* START Data supplied *

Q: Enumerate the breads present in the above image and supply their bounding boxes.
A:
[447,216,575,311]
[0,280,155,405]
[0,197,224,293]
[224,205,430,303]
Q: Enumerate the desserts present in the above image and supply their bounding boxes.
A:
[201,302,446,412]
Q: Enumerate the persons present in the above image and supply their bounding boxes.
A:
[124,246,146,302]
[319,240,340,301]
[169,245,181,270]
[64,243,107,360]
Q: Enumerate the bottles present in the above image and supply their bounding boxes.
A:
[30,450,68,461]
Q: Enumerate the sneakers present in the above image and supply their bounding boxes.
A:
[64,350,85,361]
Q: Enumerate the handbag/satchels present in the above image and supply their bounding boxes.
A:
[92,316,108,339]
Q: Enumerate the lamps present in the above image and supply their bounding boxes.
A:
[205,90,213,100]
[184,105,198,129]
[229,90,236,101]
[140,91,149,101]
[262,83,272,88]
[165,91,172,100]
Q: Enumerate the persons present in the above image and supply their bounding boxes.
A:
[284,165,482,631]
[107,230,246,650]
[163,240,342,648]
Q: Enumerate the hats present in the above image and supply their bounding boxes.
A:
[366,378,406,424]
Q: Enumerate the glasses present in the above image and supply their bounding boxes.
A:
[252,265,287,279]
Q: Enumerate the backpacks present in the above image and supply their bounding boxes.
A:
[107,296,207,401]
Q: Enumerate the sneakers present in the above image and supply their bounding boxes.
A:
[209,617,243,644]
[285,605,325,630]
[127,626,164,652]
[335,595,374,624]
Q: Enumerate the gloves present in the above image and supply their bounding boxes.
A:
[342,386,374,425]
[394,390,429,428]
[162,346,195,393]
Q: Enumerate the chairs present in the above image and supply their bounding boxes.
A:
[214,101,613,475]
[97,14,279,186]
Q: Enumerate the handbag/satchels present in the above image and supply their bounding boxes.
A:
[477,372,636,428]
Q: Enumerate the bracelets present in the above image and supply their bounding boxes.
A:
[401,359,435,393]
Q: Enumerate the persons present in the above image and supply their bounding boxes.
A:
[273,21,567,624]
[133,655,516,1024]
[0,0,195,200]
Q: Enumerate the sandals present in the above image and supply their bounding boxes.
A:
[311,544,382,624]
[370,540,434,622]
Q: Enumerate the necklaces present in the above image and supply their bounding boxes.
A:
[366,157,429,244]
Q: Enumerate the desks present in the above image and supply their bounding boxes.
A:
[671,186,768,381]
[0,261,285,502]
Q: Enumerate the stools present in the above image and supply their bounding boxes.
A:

* END Data supplied *

Rescale the items starting at the line that has "Q: Enumerate the sandals" and ending after the line that has "[0,261,285,502]". Rewrite every line in that span, keeping the Q: and A: lines as they are, and multiply each bounding box coordinate in the answers by 2.55, rounding to whole numbers with halves rounded up.

- **Result**:
Q: Enumerate the sandals present in the above image and supply their bounding boxes.
A:
[793,1387,974,1591]
[944,1377,1107,1586]
Q: Enumerate the necklaces present in the above image and supply their bounding boxes.
A:
[933,400,1094,622]
Q: Enumerate the desks present in the above image and supply their bounding boxes.
A:
[1711,474,1958,972]
[0,666,727,1280]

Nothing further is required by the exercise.